> _Input for this task_:
┄┄┄┄┄┄

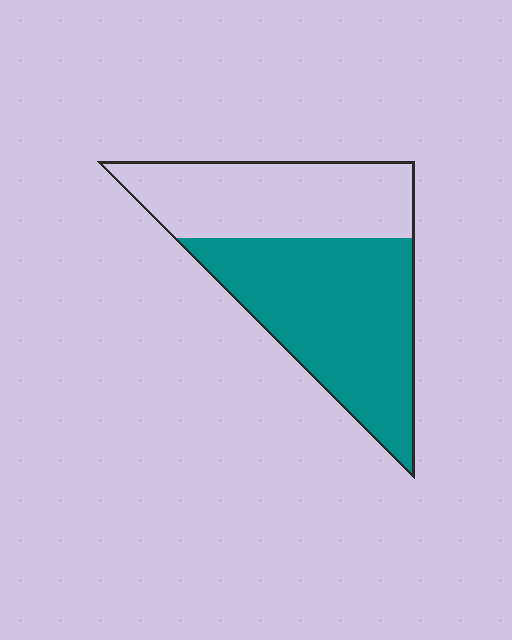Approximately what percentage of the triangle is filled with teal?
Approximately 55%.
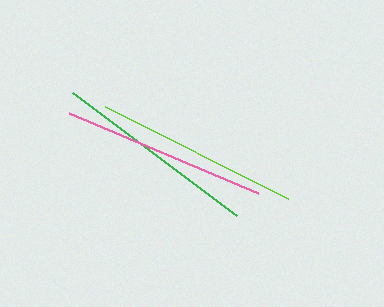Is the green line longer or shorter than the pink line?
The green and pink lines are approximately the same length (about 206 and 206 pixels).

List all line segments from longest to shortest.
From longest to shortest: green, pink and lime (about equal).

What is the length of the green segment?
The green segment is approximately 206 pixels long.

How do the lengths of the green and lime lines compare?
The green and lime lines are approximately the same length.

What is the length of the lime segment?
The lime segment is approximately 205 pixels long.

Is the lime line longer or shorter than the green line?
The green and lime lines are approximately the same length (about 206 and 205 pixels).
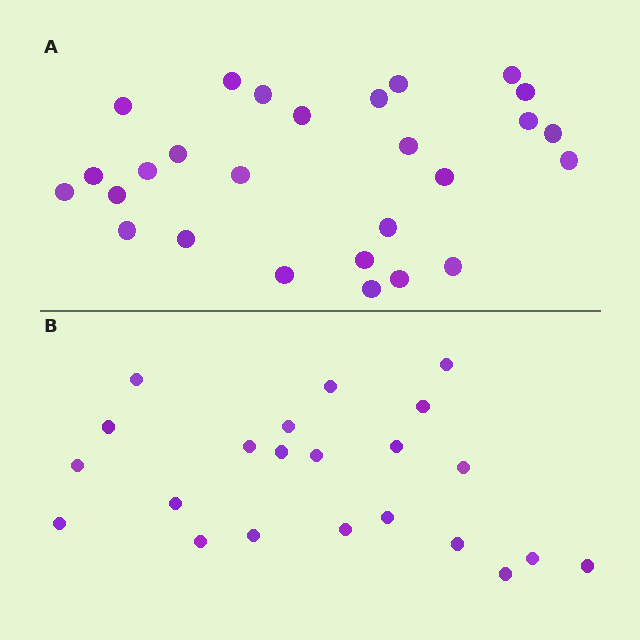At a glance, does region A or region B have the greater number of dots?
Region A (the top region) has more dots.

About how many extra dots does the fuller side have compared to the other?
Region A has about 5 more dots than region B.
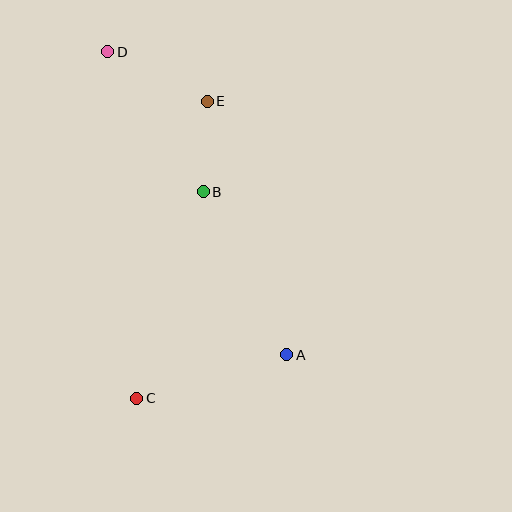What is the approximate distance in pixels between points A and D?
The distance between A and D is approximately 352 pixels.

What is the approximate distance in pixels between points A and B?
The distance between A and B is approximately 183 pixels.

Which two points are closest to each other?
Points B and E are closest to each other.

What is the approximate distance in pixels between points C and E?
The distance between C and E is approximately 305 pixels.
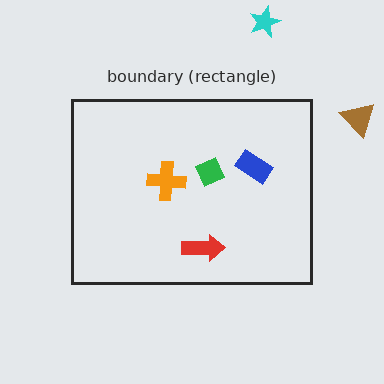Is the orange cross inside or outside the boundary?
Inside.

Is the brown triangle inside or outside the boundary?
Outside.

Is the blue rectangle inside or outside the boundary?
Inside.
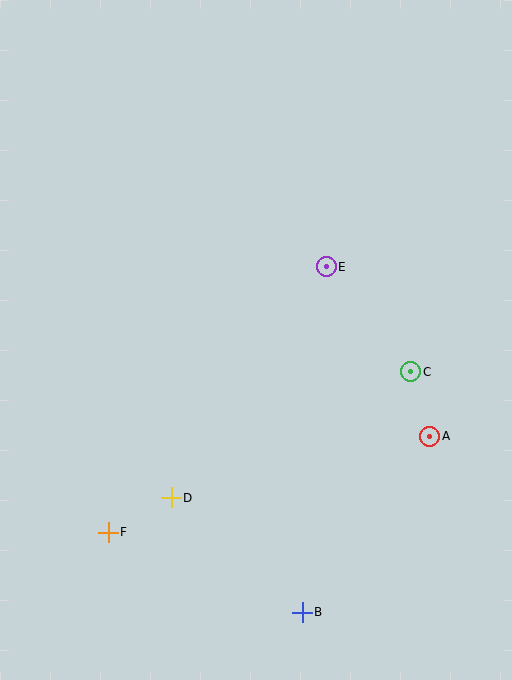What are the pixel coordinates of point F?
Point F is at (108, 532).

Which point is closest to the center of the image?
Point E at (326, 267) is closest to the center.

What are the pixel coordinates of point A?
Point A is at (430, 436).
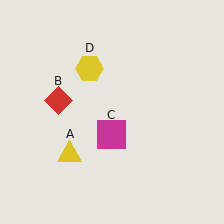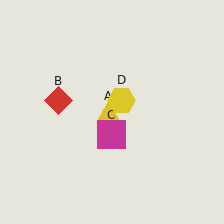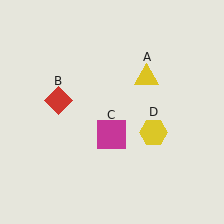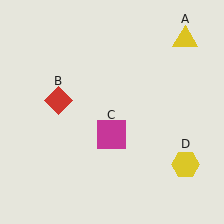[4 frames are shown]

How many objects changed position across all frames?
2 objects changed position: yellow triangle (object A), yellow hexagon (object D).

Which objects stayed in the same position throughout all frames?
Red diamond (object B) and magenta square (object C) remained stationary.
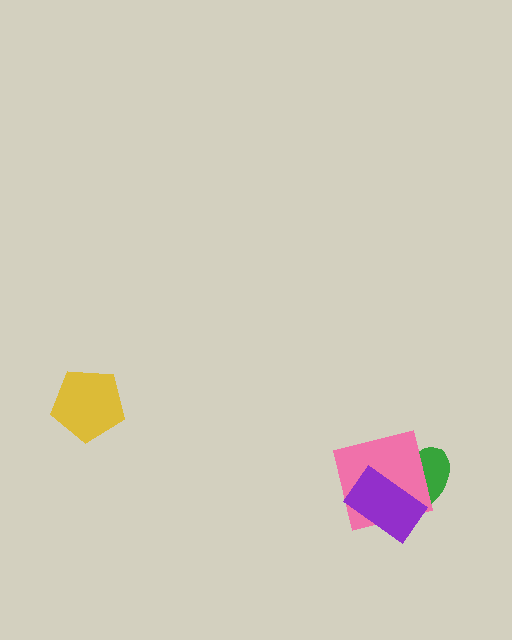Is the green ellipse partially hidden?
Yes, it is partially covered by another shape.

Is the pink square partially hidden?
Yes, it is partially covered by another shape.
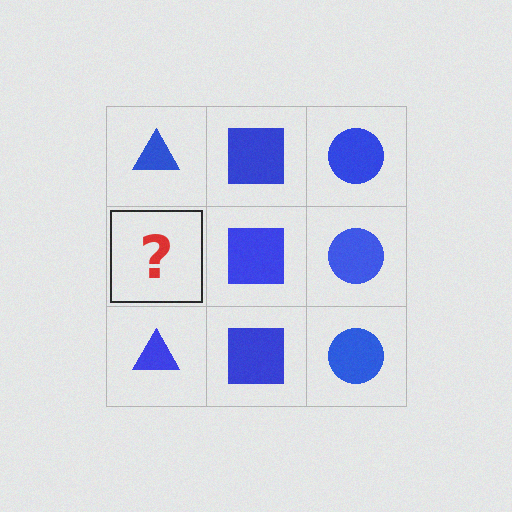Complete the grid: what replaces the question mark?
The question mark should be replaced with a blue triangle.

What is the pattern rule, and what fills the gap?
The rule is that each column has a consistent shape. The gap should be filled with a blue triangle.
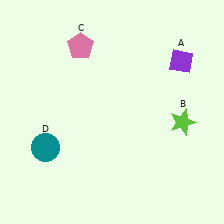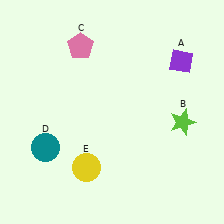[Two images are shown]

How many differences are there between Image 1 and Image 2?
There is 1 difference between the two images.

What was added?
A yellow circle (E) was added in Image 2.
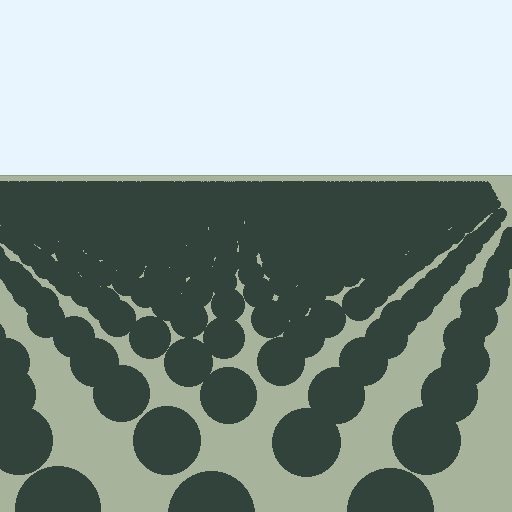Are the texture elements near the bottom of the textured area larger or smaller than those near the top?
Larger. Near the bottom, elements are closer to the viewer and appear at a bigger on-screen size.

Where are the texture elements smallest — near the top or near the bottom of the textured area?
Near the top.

┄┄┄┄┄┄

Each line of the data should be quoted exactly, with pictures left out.

Approximately what percentage of the triangle is filled with teal?
Approximately 55%.
Is the green line longer or shorter than the pink line?
The green and pink lines are approximately the same length (about 206 and 206 pixels).

List all line segments from longest to shortest.
From longest to shortest: green, pink and lime (about equal).

What is the length of the green segment?
The green segment is approximately 206 pixels long.

How do the lengths of the green and lime lines compare?
The green and lime lines are approximately the same length.

What is the length of the lime segment?
The lime segment is approximately 205 pixels long.

Is the lime line longer or shorter than the green line?
The green and lime lines are approximately the same length (about 206 and 205 pixels).
At a glance, does region A or region B have the greater number of dots?
Region A (the top region) has more dots.

About how many extra dots does the fuller side have compared to the other?
Region A has about 5 more dots than region B.
What is the approximate distance in pixels between points A and D?
The distance between A and D is approximately 352 pixels.

What is the approximate distance in pixels between points A and B?
The distance between A and B is approximately 183 pixels.

Which two points are closest to each other?
Points B and E are closest to each other.

What is the approximate distance in pixels between points C and E?
The distance between C and E is approximately 305 pixels.
Is the orange cross inside or outside the boundary?
Inside.

Is the brown triangle inside or outside the boundary?
Outside.

Is the blue rectangle inside or outside the boundary?
Inside.
What are the pixel coordinates of point F?
Point F is at (108, 532).

Which point is closest to the center of the image?
Point E at (326, 267) is closest to the center.

What are the pixel coordinates of point A?
Point A is at (430, 436).
[4 frames are shown]

How many objects changed position across all frames?
2 objects changed position: yellow triangle (object A), yellow hexagon (object D).

Which objects stayed in the same position throughout all frames?
Red diamond (object B) and magenta square (object C) remained stationary.
Is the green ellipse partially hidden?
Yes, it is partially covered by another shape.

Is the pink square partially hidden?
Yes, it is partially covered by another shape.
Complete the grid: what replaces the question mark?
The question mark should be replaced with a blue triangle.

What is the pattern rule, and what fills the gap?
The rule is that each column has a consistent shape. The gap should be filled with a blue triangle.
[Two images are shown]

How many differences are there between Image 1 and Image 2?
There is 1 difference between the two images.

What was added?
A yellow circle (E) was added in Image 2.
Are the texture elements near the bottom of the textured area larger or smaller than those near the top?
Larger. Near the bottom, elements are closer to the viewer and appear at a bigger on-screen size.

Where are the texture elements smallest — near the top or near the bottom of the textured area?
Near the top.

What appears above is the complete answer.